=== What to do ===
The entries below need to be written out exactly, with no pictures included.

=== Records provided ===
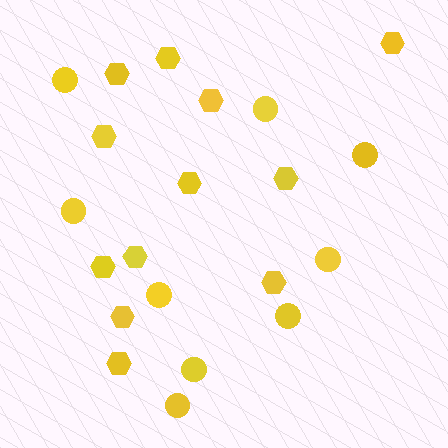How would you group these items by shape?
There are 2 groups: one group of hexagons (12) and one group of circles (9).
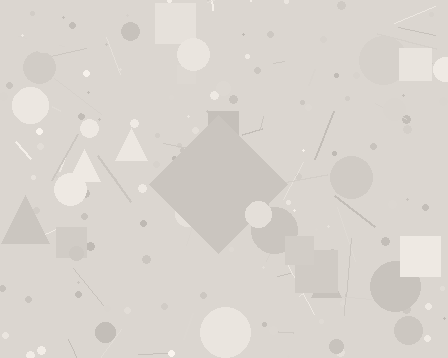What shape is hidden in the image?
A diamond is hidden in the image.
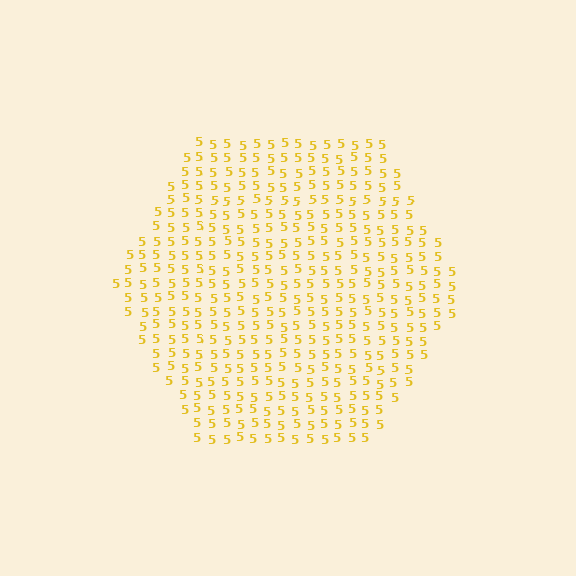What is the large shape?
The large shape is a hexagon.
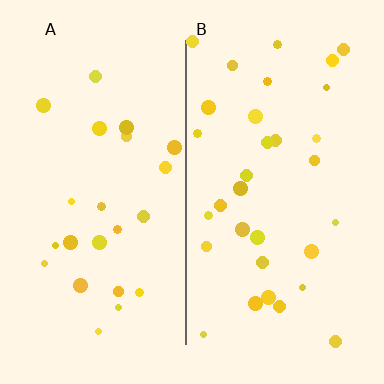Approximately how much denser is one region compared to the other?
Approximately 1.4× — region B over region A.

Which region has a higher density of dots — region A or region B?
B (the right).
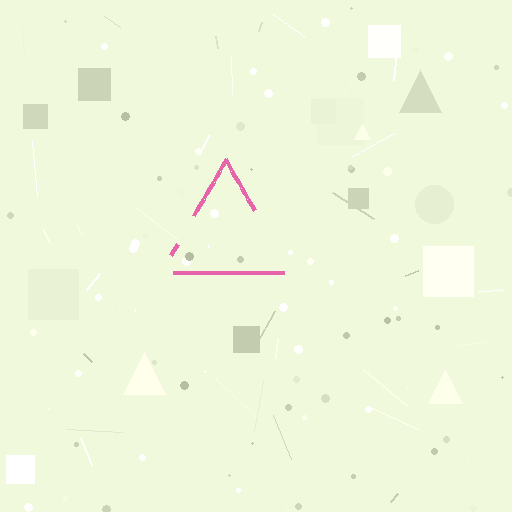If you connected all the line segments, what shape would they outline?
They would outline a triangle.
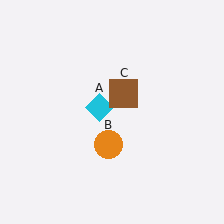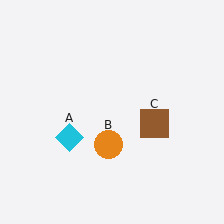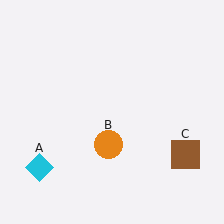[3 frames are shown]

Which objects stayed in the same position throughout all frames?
Orange circle (object B) remained stationary.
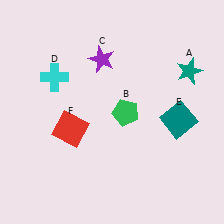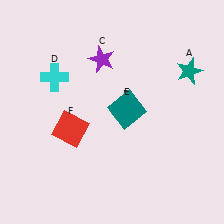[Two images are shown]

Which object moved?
The teal diamond (E) moved left.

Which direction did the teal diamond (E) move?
The teal diamond (E) moved left.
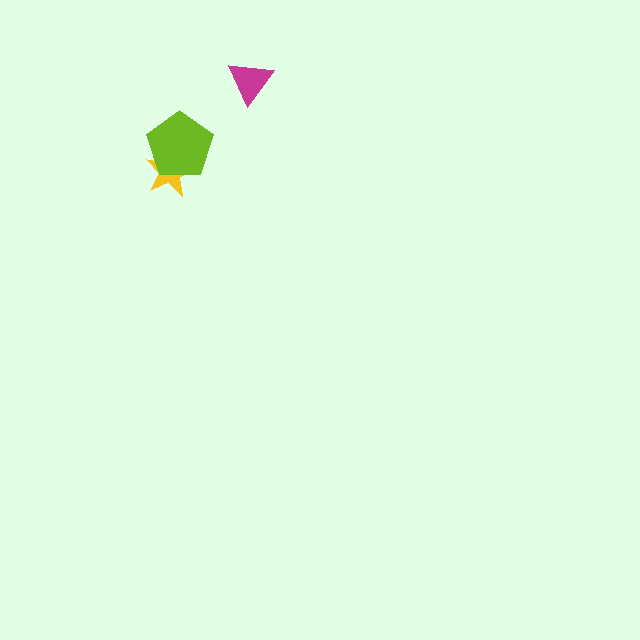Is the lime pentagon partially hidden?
No, no other shape covers it.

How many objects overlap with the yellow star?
1 object overlaps with the yellow star.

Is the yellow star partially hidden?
Yes, it is partially covered by another shape.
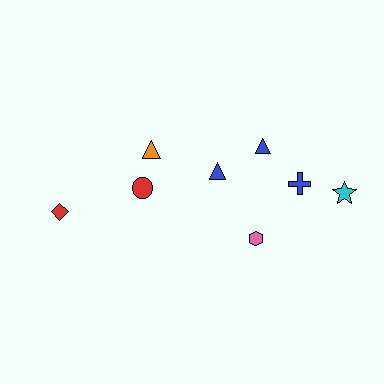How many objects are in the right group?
There are 5 objects.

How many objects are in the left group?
There are 3 objects.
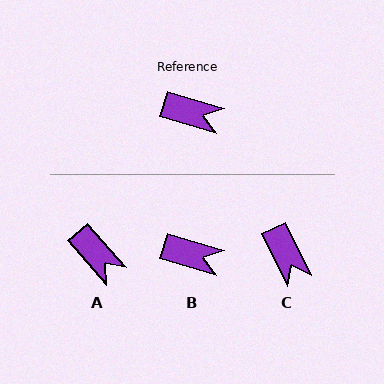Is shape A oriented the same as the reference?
No, it is off by about 32 degrees.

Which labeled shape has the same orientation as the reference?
B.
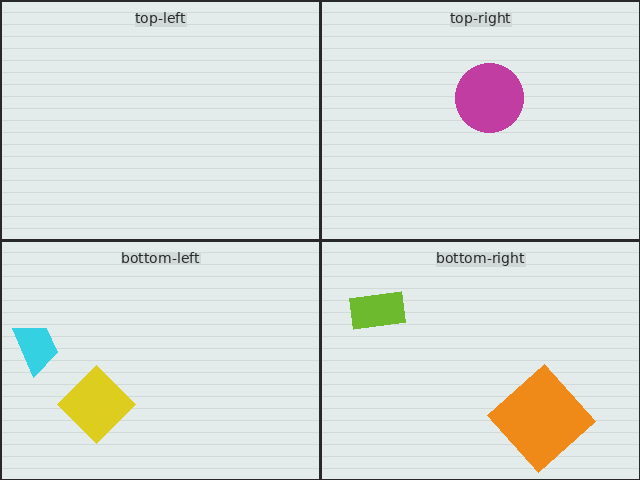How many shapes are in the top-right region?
1.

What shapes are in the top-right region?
The magenta circle.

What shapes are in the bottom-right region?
The lime rectangle, the orange diamond.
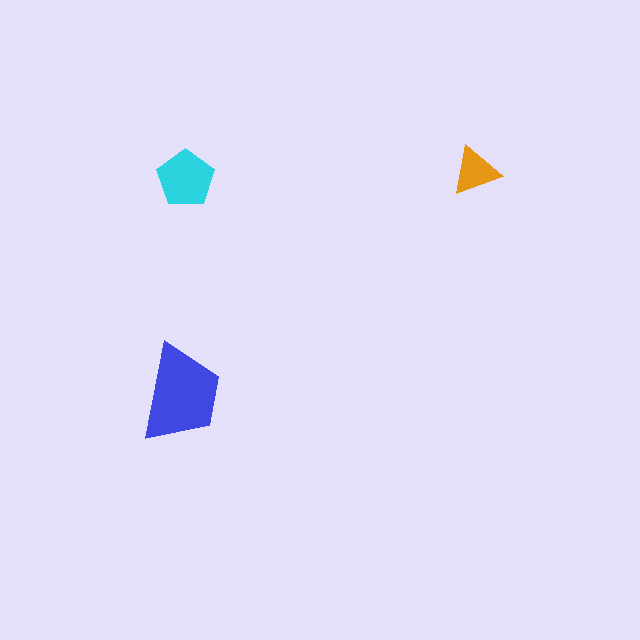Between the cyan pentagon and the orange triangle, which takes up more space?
The cyan pentagon.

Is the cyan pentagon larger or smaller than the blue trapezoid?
Smaller.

=== Result ===
How would you group these items by shape?
There are 2 groups: one group of hexagons (12) and one group of circles (9).
What shape is hidden in the image?
A diamond is hidden in the image.
What is the large shape?
The large shape is a hexagon.
Approximately how much denser is one region compared to the other?
Approximately 1.4× — region B over region A.

Which region has a higher density of dots — region A or region B?
B (the right).
If you connected all the line segments, what shape would they outline?
They would outline a triangle.
[3 frames are shown]

Which objects stayed in the same position throughout all frames?
Orange circle (object B) remained stationary.
[Two images are shown]

Which object moved?
The teal diamond (E) moved left.

Which direction did the teal diamond (E) move?
The teal diamond (E) moved left.
Is the lime pentagon partially hidden?
No, no other shape covers it.

How many objects overlap with the yellow star?
1 object overlaps with the yellow star.

Is the yellow star partially hidden?
Yes, it is partially covered by another shape.
How many objects are in the right group?
There are 5 objects.

How many objects are in the left group?
There are 3 objects.
Is shape A oriented the same as the reference?
No, it is off by about 32 degrees.

Which labeled shape has the same orientation as the reference?
B.
How many shapes are in the top-right region?
1.

What shapes are in the top-right region?
The magenta circle.

What shapes are in the bottom-right region?
The lime rectangle, the orange diamond.
Between the cyan pentagon and the orange triangle, which takes up more space?
The cyan pentagon.

Is the cyan pentagon larger or smaller than the blue trapezoid?
Smaller.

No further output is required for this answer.